** Start **

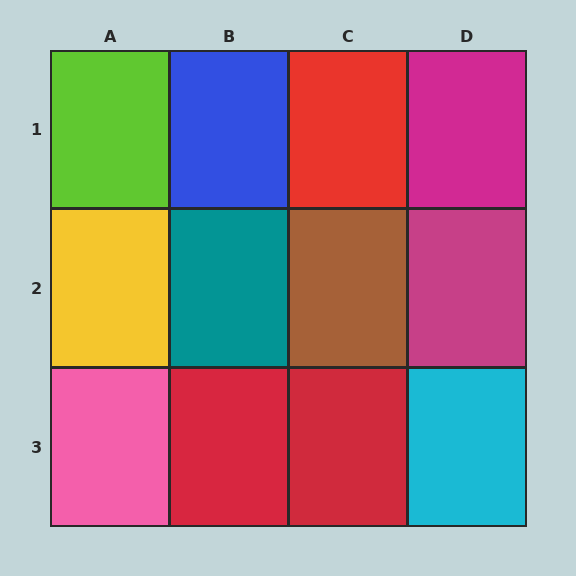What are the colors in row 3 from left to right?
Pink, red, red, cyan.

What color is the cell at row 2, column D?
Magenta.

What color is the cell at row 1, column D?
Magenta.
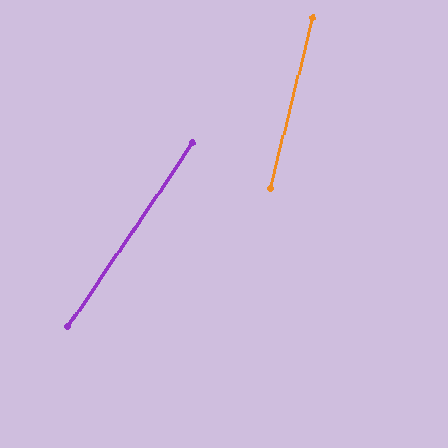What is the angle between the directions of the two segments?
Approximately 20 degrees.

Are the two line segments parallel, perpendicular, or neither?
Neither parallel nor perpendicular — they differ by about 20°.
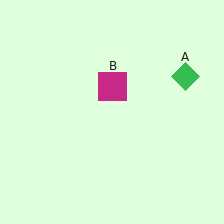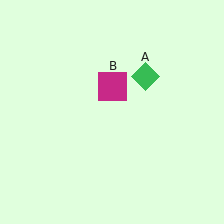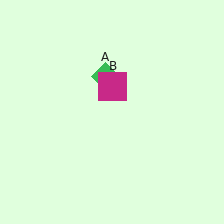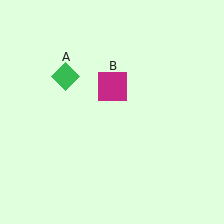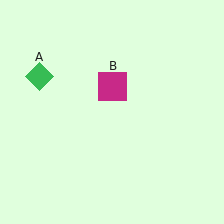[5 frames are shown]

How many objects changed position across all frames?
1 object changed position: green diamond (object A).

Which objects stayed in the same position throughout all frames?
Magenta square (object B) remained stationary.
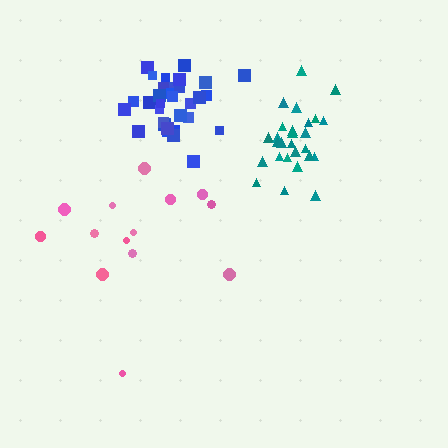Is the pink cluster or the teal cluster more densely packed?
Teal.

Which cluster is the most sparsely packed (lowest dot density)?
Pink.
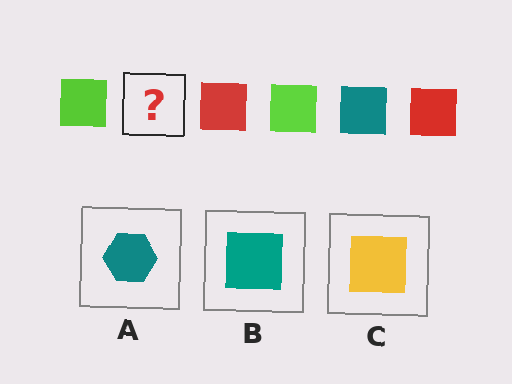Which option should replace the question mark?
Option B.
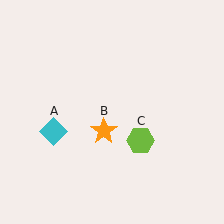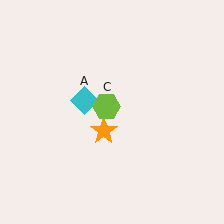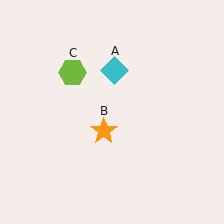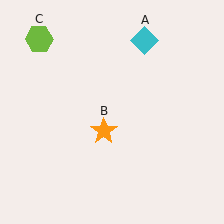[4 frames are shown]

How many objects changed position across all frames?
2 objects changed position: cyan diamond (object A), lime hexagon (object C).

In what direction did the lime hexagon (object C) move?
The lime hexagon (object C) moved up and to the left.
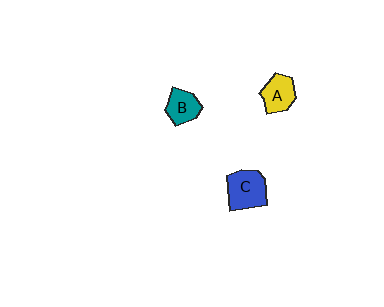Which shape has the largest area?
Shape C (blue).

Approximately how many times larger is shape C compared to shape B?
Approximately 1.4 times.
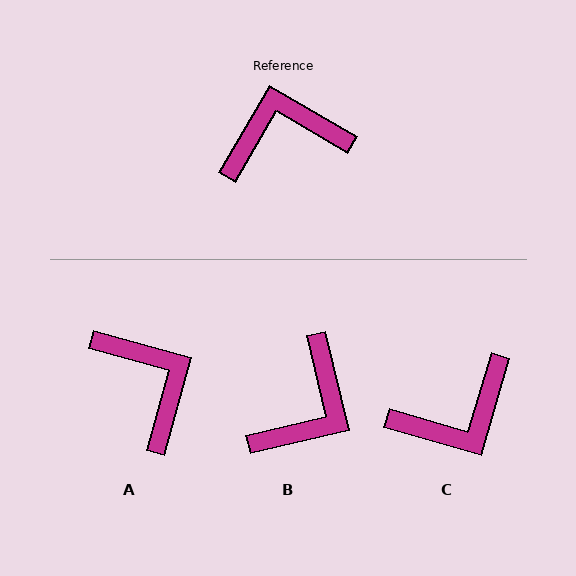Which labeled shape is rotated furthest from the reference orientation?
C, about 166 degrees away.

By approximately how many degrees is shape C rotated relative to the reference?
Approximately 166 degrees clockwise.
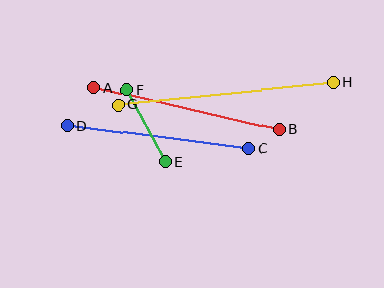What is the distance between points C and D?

** End **

• **The exercise**:
Give the material again exactly as it is, but keep the pictures out.

• **Finished task**:
What are the colors in row 3 from left to right?
Pink, red, red, cyan.

What color is the cell at row 2, column D?
Magenta.

What color is the cell at row 1, column D?
Magenta.
What is the angle between the directions of the two segments?
Approximately 20 degrees.

Are the two line segments parallel, perpendicular, or neither?
Neither parallel nor perpendicular — they differ by about 20°.
[5 frames are shown]

How many objects changed position across all frames?
1 object changed position: green diamond (object A).

Which objects stayed in the same position throughout all frames?
Magenta square (object B) remained stationary.
Is the pink cluster or the teal cluster more densely packed?
Teal.

Which cluster is the most sparsely packed (lowest dot density)?
Pink.
Which option should replace the question mark?
Option B.
[4 frames are shown]

How many objects changed position across all frames?
2 objects changed position: cyan diamond (object A), lime hexagon (object C).

In what direction did the lime hexagon (object C) move?
The lime hexagon (object C) moved up and to the left.
Which shape has the largest area?
Shape C (blue).

Approximately how many times larger is shape C compared to shape B?
Approximately 1.4 times.
Which labeled shape is rotated furthest from the reference orientation?
C, about 166 degrees away.

By approximately how many degrees is shape C rotated relative to the reference?
Approximately 166 degrees clockwise.
What is the distance between points C and D?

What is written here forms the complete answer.